Task goal = Make an exact copy of the records, with the pictures left out.

Input for this task =
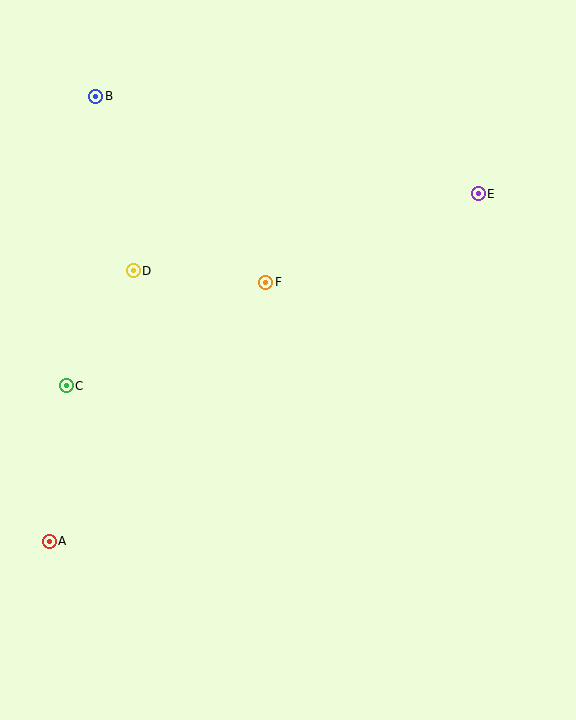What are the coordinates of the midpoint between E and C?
The midpoint between E and C is at (272, 290).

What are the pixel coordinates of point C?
Point C is at (66, 386).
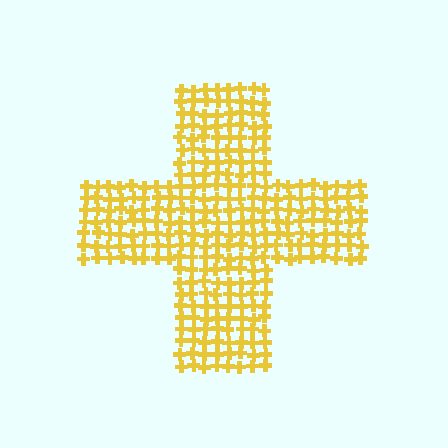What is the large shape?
The large shape is a cross.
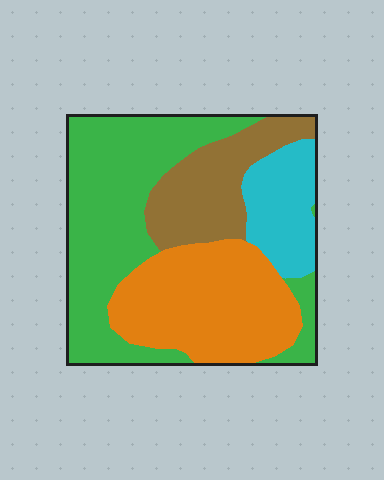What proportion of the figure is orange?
Orange takes up between a quarter and a half of the figure.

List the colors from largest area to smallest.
From largest to smallest: green, orange, brown, cyan.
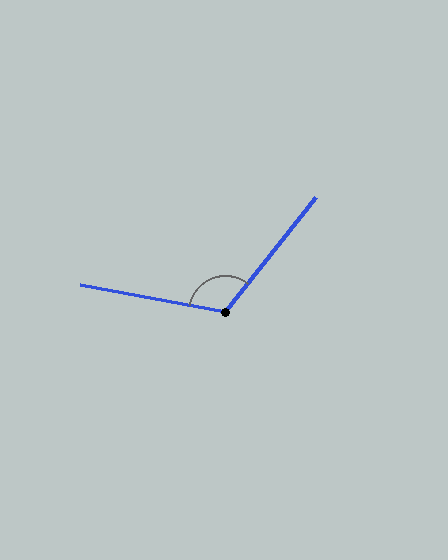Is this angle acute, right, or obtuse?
It is obtuse.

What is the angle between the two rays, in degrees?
Approximately 118 degrees.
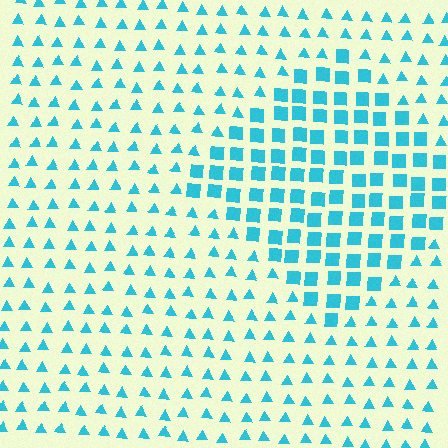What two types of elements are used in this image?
The image uses squares inside the diamond region and triangles outside it.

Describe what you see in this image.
The image is filled with small cyan elements arranged in a uniform grid. A diamond-shaped region contains squares, while the surrounding area contains triangles. The boundary is defined purely by the change in element shape.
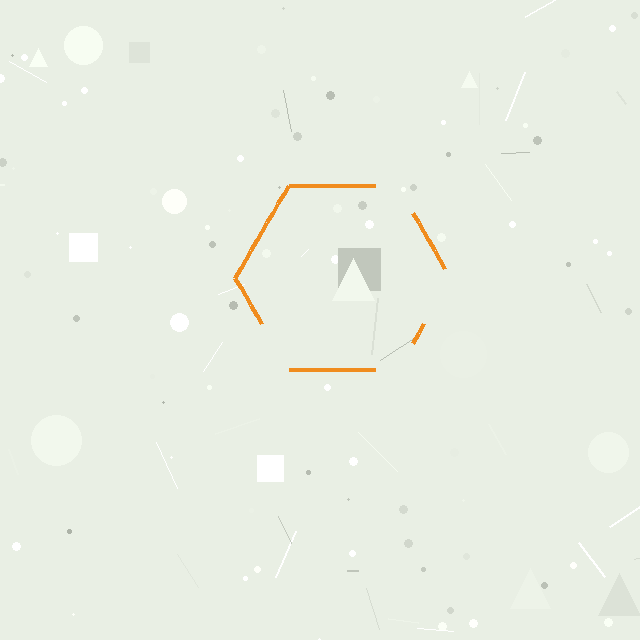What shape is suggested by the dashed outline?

Correct answer =
What are the coordinates of the midpoint between E and C?
The midpoint between E and C is at (272, 290).

What are the pixel coordinates of point C?
Point C is at (66, 386).
What is the large shape?
The large shape is a cross.
What proportion of the figure is orange?
Orange takes up between a quarter and a half of the figure.

List the colors from largest area to smallest.
From largest to smallest: green, orange, brown, cyan.
Is this angle acute, right, or obtuse?
It is obtuse.

What is the angle between the two rays, in degrees?
Approximately 118 degrees.
What two types of elements are used in this image?
The image uses squares inside the diamond region and triangles outside it.

Describe what you see in this image.
The image is filled with small cyan elements arranged in a uniform grid. A diamond-shaped region contains squares, while the surrounding area contains triangles. The boundary is defined purely by the change in element shape.
What shape is suggested by the dashed outline?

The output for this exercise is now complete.